Illustrated geometry question entries
◆ ◆ ◆ ◆ ◆ ◆ ◆

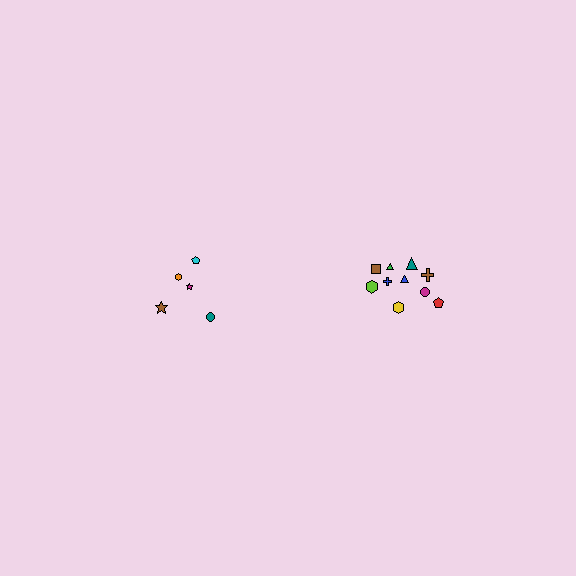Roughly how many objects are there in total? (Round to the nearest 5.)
Roughly 15 objects in total.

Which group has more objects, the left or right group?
The right group.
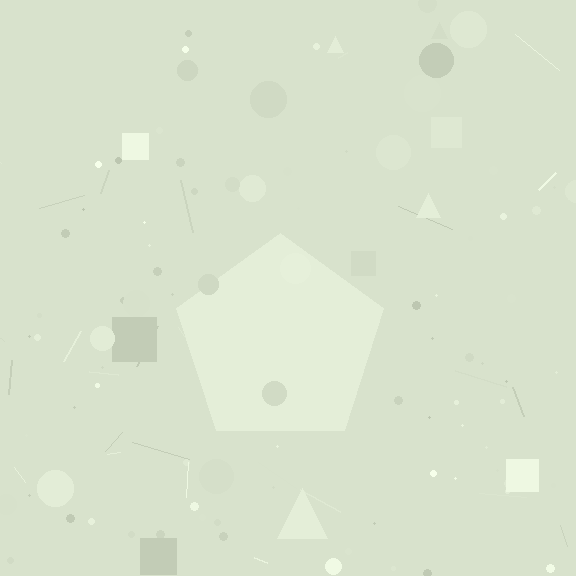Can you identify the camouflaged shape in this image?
The camouflaged shape is a pentagon.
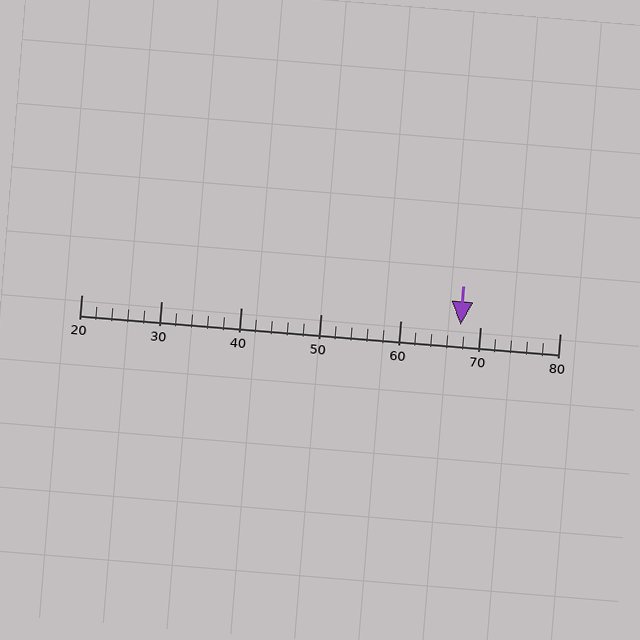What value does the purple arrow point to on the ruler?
The purple arrow points to approximately 68.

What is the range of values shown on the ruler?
The ruler shows values from 20 to 80.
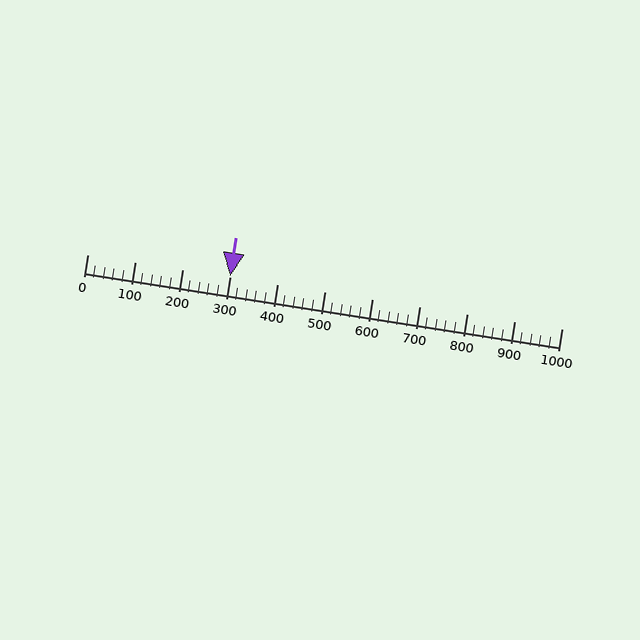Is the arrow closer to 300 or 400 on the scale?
The arrow is closer to 300.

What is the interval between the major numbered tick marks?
The major tick marks are spaced 100 units apart.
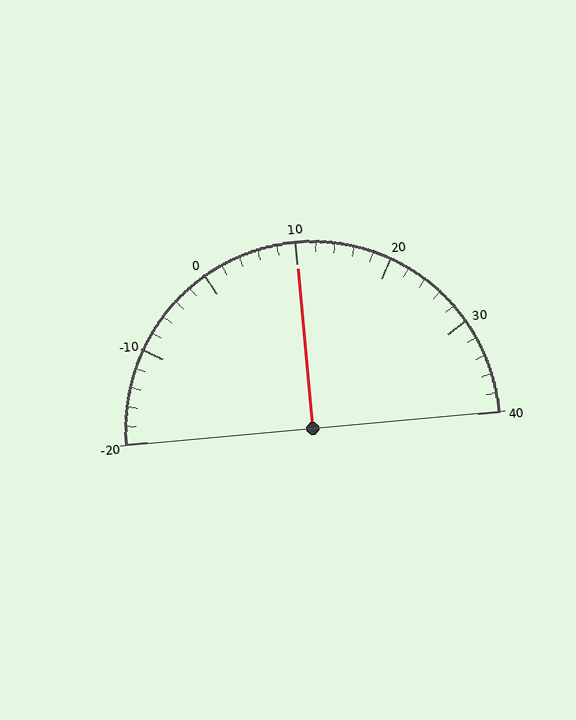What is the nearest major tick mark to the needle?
The nearest major tick mark is 10.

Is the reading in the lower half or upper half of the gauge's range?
The reading is in the upper half of the range (-20 to 40).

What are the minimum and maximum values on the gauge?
The gauge ranges from -20 to 40.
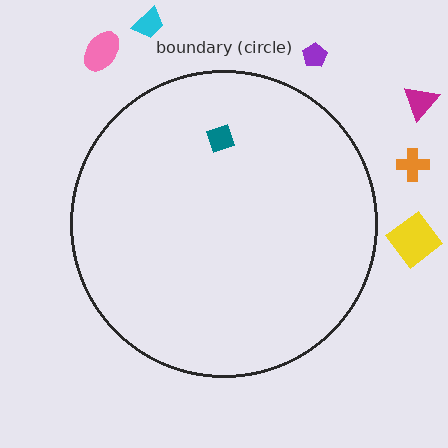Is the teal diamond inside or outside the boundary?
Inside.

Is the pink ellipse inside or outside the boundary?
Outside.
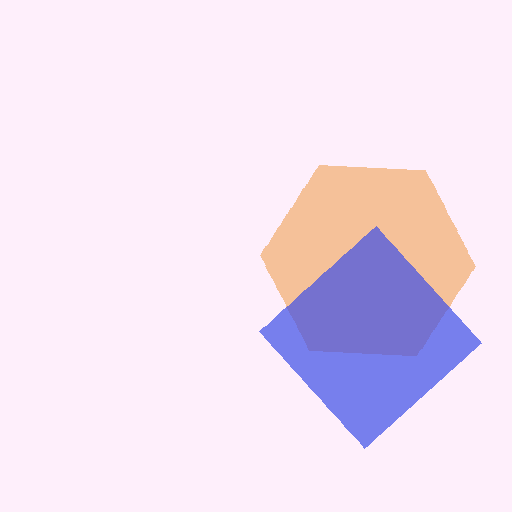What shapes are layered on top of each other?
The layered shapes are: an orange hexagon, a blue diamond.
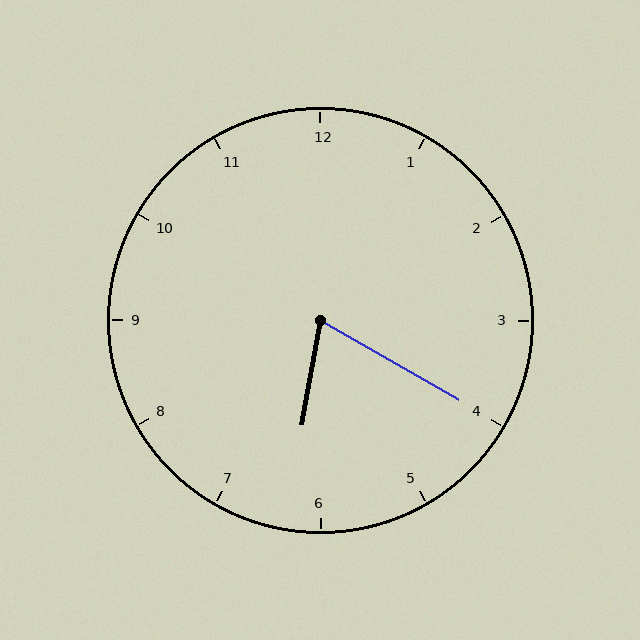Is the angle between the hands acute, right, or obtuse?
It is acute.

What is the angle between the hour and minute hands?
Approximately 70 degrees.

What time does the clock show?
6:20.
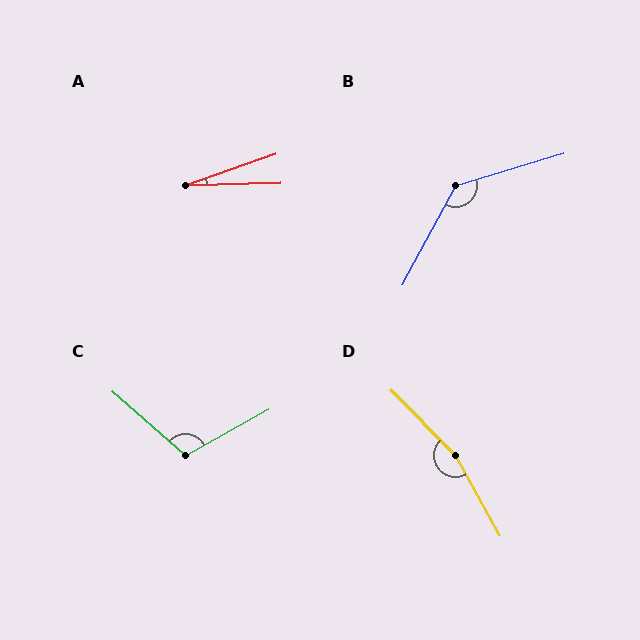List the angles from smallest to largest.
A (18°), C (110°), B (135°), D (164°).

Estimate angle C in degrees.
Approximately 110 degrees.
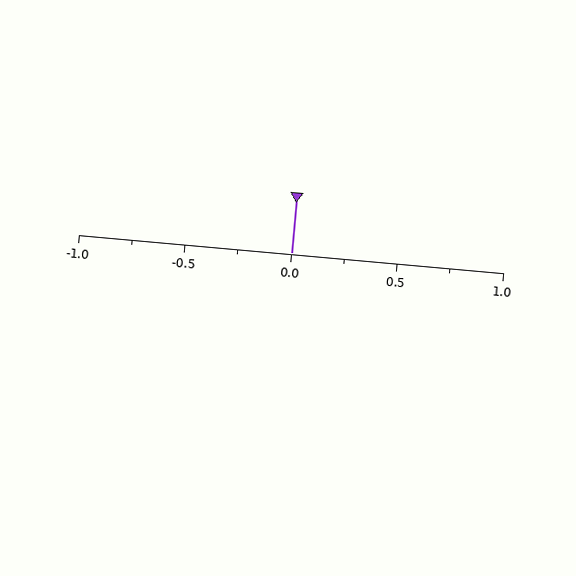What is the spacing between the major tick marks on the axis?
The major ticks are spaced 0.5 apart.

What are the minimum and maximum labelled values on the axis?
The axis runs from -1.0 to 1.0.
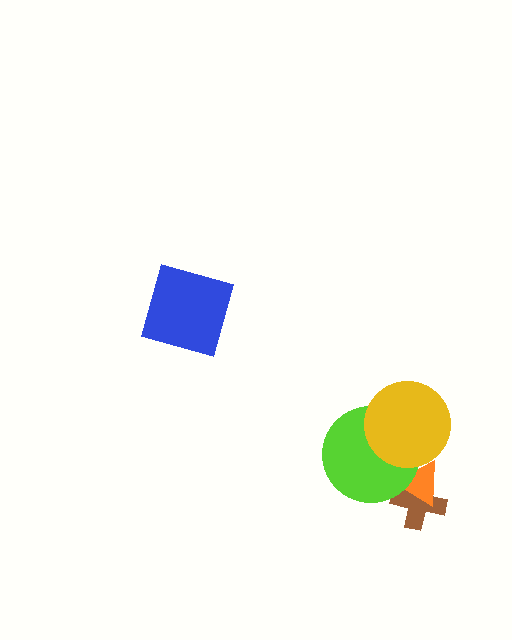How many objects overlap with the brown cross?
2 objects overlap with the brown cross.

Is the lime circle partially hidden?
Yes, it is partially covered by another shape.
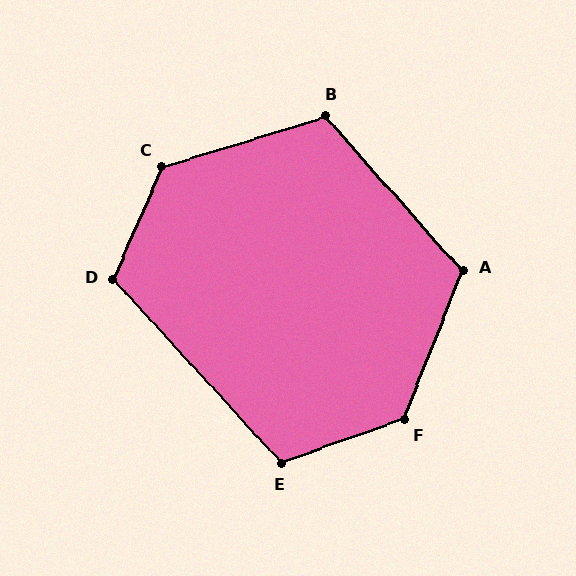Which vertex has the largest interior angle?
F, at approximately 131 degrees.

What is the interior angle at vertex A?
Approximately 117 degrees (obtuse).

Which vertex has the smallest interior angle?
E, at approximately 113 degrees.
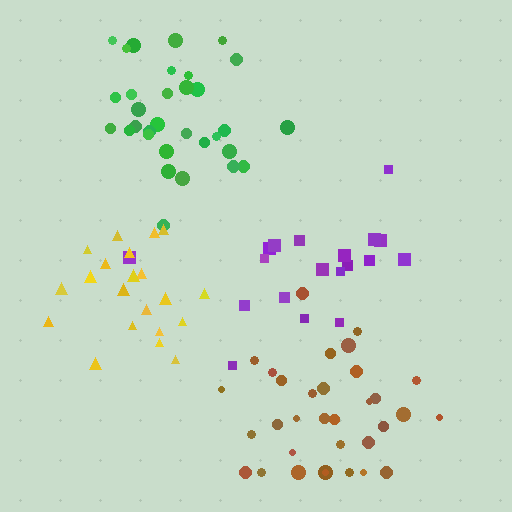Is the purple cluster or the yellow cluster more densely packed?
Yellow.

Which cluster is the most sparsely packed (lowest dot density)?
Purple.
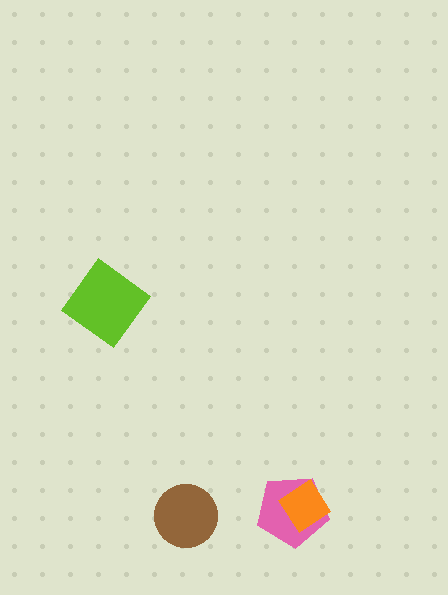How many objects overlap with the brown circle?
0 objects overlap with the brown circle.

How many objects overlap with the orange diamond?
1 object overlaps with the orange diamond.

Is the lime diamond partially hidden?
No, no other shape covers it.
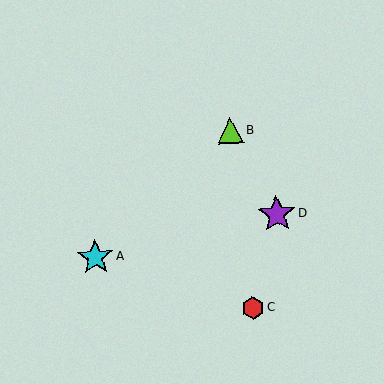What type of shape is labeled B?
Shape B is a lime triangle.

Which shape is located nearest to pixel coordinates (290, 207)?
The purple star (labeled D) at (276, 214) is nearest to that location.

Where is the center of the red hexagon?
The center of the red hexagon is at (253, 308).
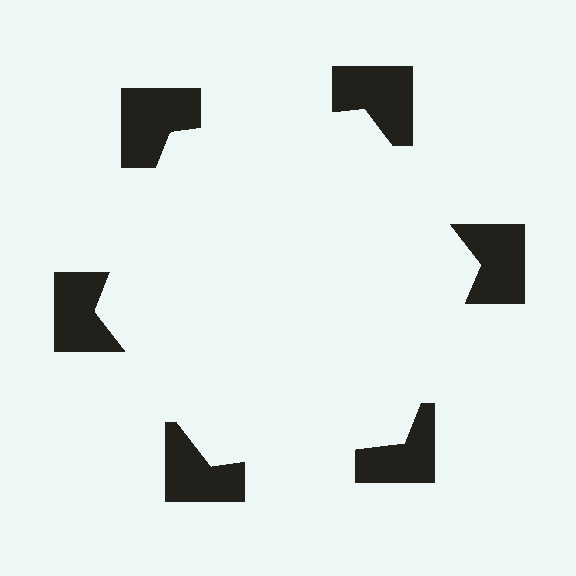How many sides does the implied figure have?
6 sides.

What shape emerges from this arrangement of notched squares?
An illusory hexagon — its edges are inferred from the aligned wedge cuts in the notched squares, not physically drawn.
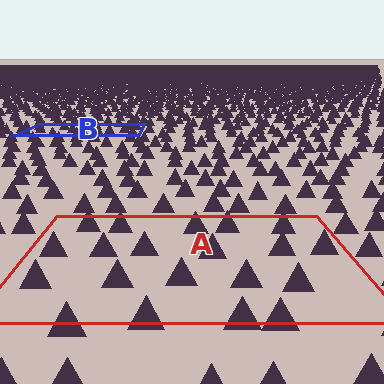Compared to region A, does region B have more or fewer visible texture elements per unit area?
Region B has more texture elements per unit area — they are packed more densely because it is farther away.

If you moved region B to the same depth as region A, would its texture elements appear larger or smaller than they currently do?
They would appear larger. At a closer depth, the same texture elements are projected at a bigger on-screen size.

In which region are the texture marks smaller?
The texture marks are smaller in region B, because it is farther away.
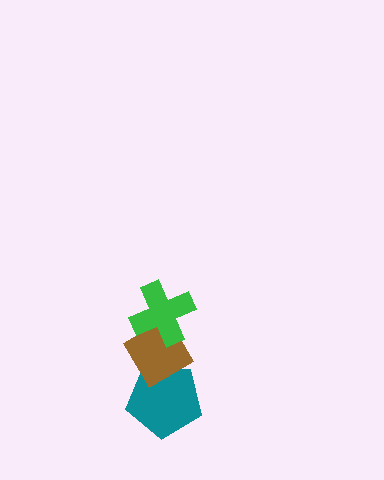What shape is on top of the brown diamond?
The green cross is on top of the brown diamond.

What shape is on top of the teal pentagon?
The brown diamond is on top of the teal pentagon.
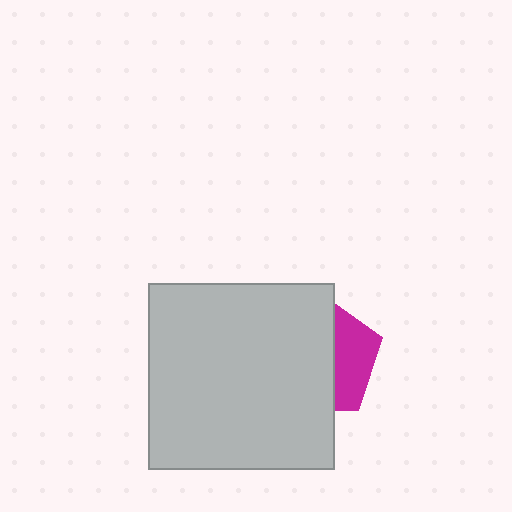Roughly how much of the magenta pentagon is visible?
A small part of it is visible (roughly 33%).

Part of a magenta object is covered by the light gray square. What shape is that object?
It is a pentagon.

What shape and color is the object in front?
The object in front is a light gray square.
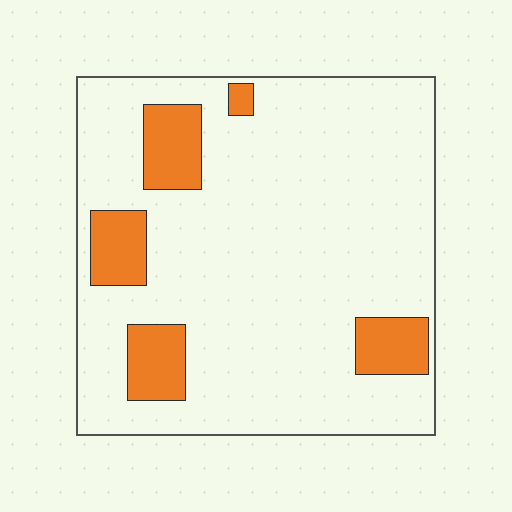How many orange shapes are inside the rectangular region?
5.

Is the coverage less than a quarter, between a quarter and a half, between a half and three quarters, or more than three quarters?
Less than a quarter.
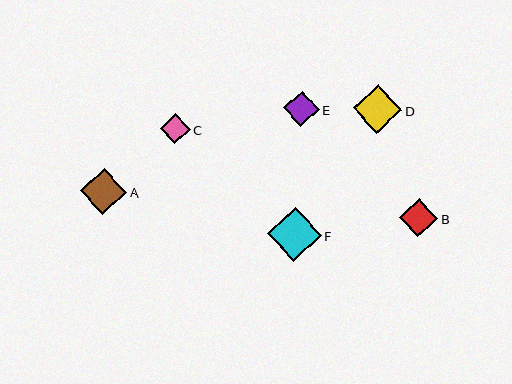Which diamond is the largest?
Diamond F is the largest with a size of approximately 54 pixels.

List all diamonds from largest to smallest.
From largest to smallest: F, D, A, B, E, C.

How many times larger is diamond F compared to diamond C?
Diamond F is approximately 1.8 times the size of diamond C.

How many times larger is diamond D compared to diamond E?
Diamond D is approximately 1.4 times the size of diamond E.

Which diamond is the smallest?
Diamond C is the smallest with a size of approximately 30 pixels.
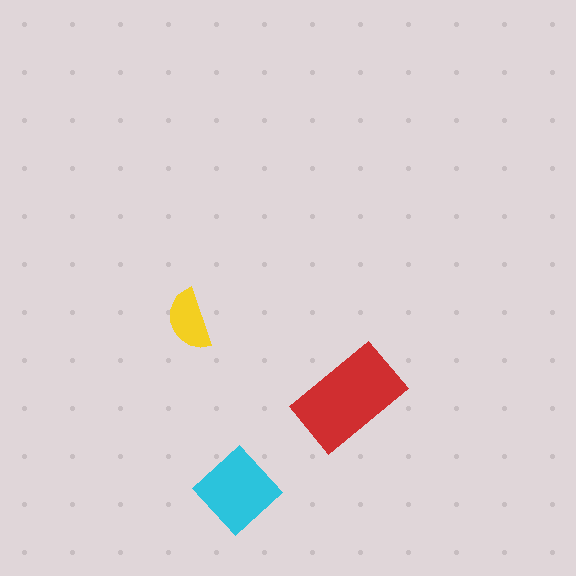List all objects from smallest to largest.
The yellow semicircle, the cyan diamond, the red rectangle.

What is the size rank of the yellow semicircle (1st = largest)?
3rd.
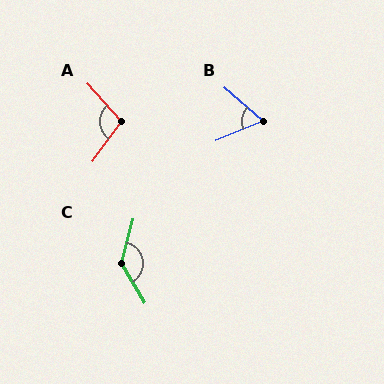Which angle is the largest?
C, at approximately 134 degrees.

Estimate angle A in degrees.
Approximately 102 degrees.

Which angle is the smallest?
B, at approximately 64 degrees.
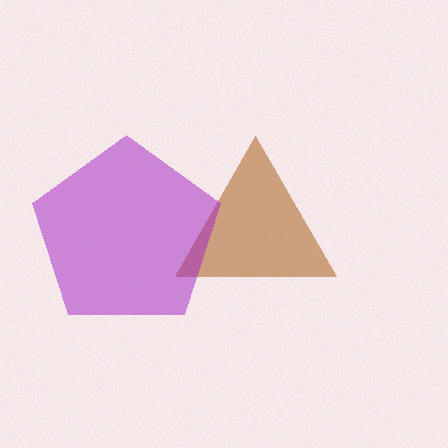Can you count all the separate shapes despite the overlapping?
Yes, there are 2 separate shapes.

◆ ◆ ◆ ◆ ◆ ◆ ◆

SET EXERCISE
Here the job is to quote the lines from the one with "Estimate angle A in degrees." through the end of the material, both included, exactly; please skip the pictures.

TASK ANSWER
Estimate angle A in degrees.
Approximately 102 degrees.

Which angle is the smallest?
B, at approximately 64 degrees.
Can you count all the separate shapes despite the overlapping?
Yes, there are 2 separate shapes.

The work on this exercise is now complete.